What is asked:
Leaving out the pictures, please retype each record exactly.

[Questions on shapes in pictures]
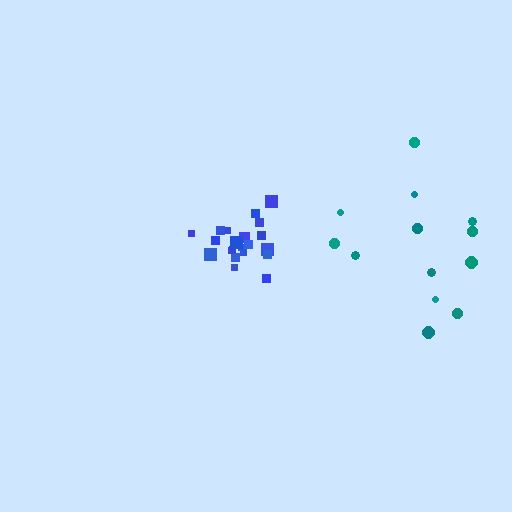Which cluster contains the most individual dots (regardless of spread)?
Blue (21).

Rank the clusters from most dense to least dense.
blue, teal.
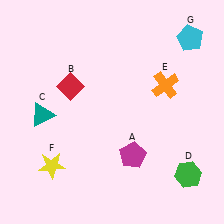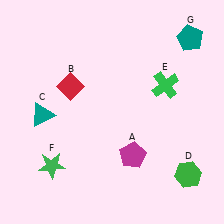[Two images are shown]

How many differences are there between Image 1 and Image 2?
There are 3 differences between the two images.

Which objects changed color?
E changed from orange to green. F changed from yellow to green. G changed from cyan to teal.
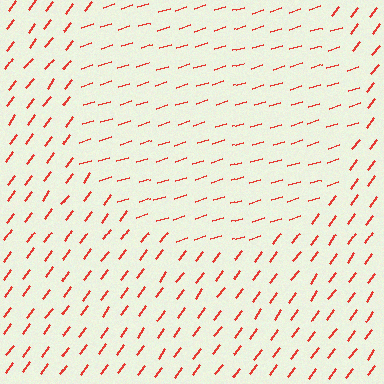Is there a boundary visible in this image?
Yes, there is a texture boundary formed by a change in line orientation.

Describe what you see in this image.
The image is filled with small red line segments. A circle region in the image has lines oriented differently from the surrounding lines, creating a visible texture boundary.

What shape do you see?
I see a circle.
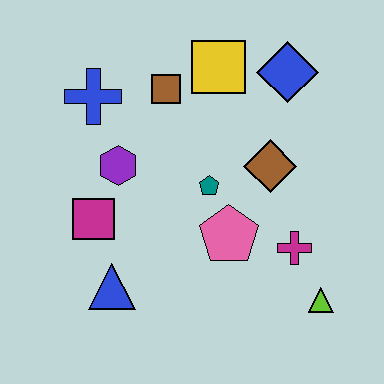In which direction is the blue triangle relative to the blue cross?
The blue triangle is below the blue cross.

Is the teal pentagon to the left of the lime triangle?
Yes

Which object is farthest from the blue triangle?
The blue diamond is farthest from the blue triangle.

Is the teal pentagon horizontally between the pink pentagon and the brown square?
Yes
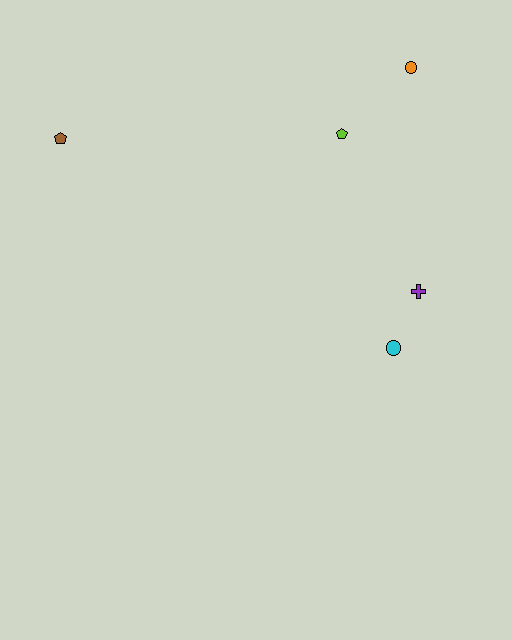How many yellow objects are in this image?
There are no yellow objects.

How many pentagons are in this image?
There are 2 pentagons.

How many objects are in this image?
There are 5 objects.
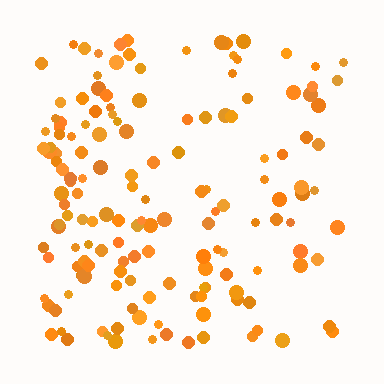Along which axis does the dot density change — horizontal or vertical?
Horizontal.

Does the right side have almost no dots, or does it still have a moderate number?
Still a moderate number, just noticeably fewer than the left.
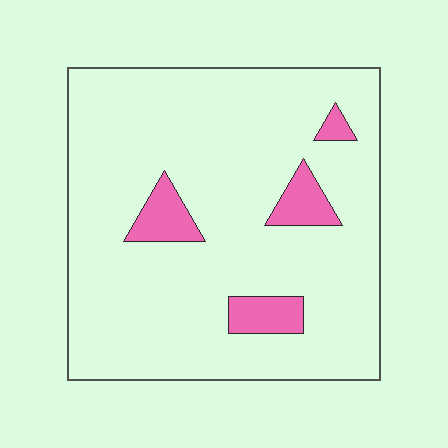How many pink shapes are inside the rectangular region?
4.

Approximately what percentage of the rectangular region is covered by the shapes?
Approximately 10%.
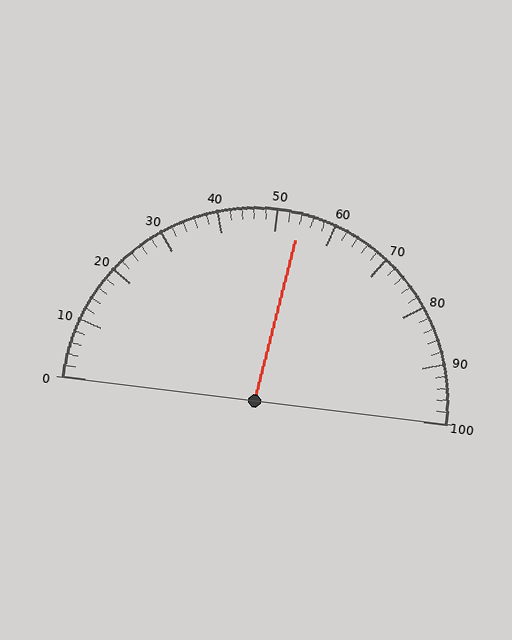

Answer to the task:
Which cluster contains the most individual dots (regardless of spread)?
Blue (21).

Rank the clusters from most dense to least dense.
blue, teal.
[Two images are shown]

How many differences are there between Image 1 and Image 2?
There are 3 differences between the two images.

Which objects changed color?
E changed from orange to green. F changed from yellow to green. G changed from cyan to teal.
Is there a boundary visible in this image?
Yes, there is a texture boundary formed by a change in line orientation.

Describe what you see in this image.
The image is filled with small red line segments. A circle region in the image has lines oriented differently from the surrounding lines, creating a visible texture boundary.

What shape do you see?
I see a circle.
In which direction is the blue triangle relative to the blue cross?
The blue triangle is below the blue cross.

Is the teal pentagon to the left of the lime triangle?
Yes

Which object is farthest from the blue triangle?
The blue diamond is farthest from the blue triangle.

Is the teal pentagon horizontally between the pink pentagon and the brown square?
Yes
How many yellow objects are in this image?
There are no yellow objects.

How many pentagons are in this image?
There are 2 pentagons.

How many objects are in this image?
There are 5 objects.
Along which axis does the dot density change — horizontal or vertical?
Horizontal.

Does the right side have almost no dots, or does it still have a moderate number?
Still a moderate number, just noticeably fewer than the left.
How many pink shapes are inside the rectangular region?
4.

Approximately what percentage of the rectangular region is covered by the shapes?
Approximately 10%.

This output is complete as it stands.